- _GIVEN DATA_
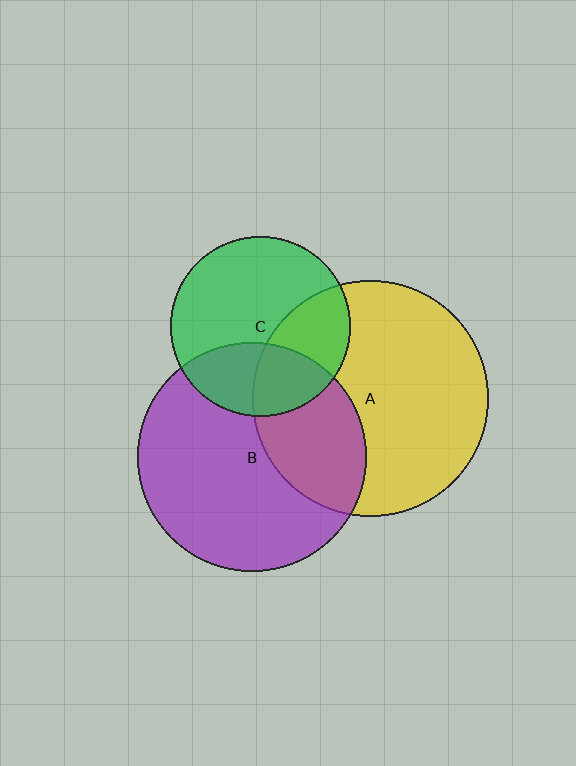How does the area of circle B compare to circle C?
Approximately 1.6 times.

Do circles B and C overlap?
Yes.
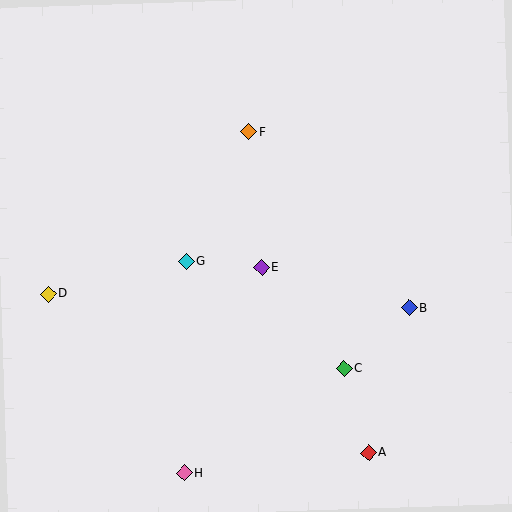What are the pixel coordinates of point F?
Point F is at (249, 132).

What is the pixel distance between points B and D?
The distance between B and D is 361 pixels.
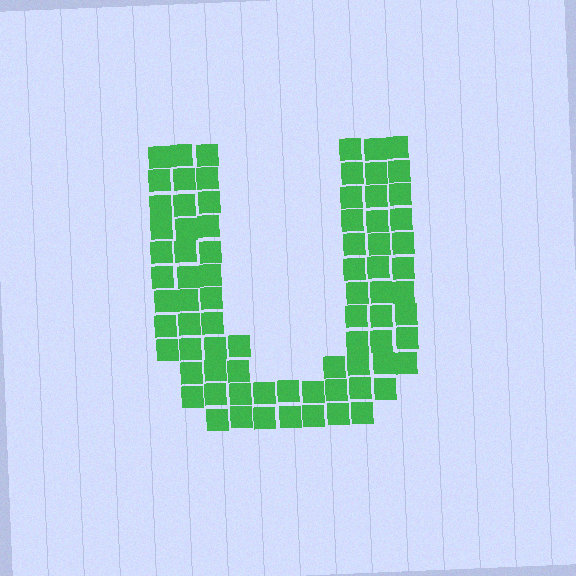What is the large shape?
The large shape is the letter U.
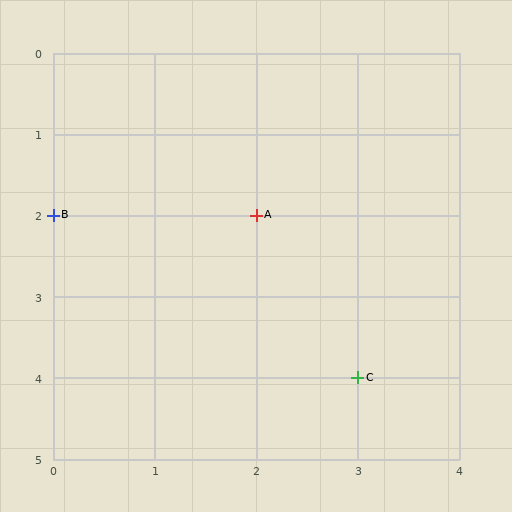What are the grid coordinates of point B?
Point B is at grid coordinates (0, 2).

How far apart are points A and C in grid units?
Points A and C are 1 column and 2 rows apart (about 2.2 grid units diagonally).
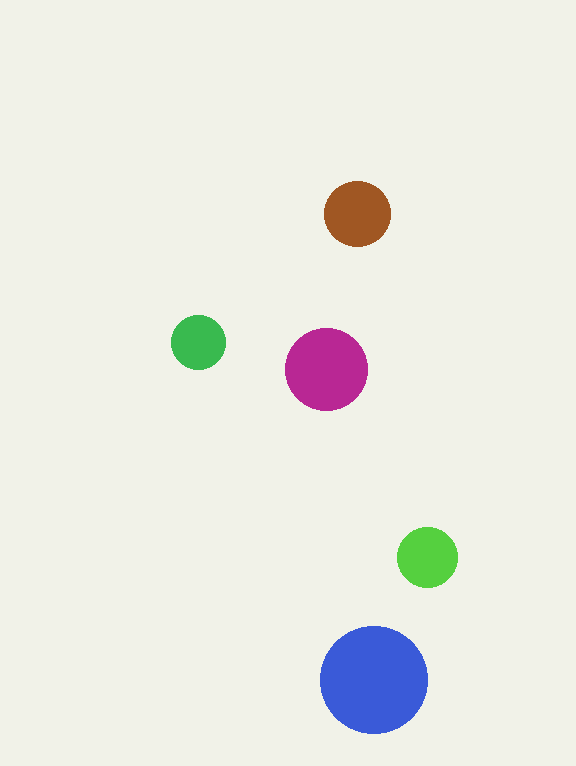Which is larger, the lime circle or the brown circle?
The brown one.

- _TASK INSTRUCTIONS_
Retype the records above exactly, starting at the line that contains "What are the grid coordinates of point B?" and going through the last line, and leave out any pictures.

- _RESPONSE TO THIS EXERCISE_
What are the grid coordinates of point B?
Point B is at grid coordinates (0, 2).

How far apart are points A and C in grid units?
Points A and C are 1 column and 2 rows apart (about 2.2 grid units diagonally).
Which is larger, the lime circle or the brown circle?
The brown one.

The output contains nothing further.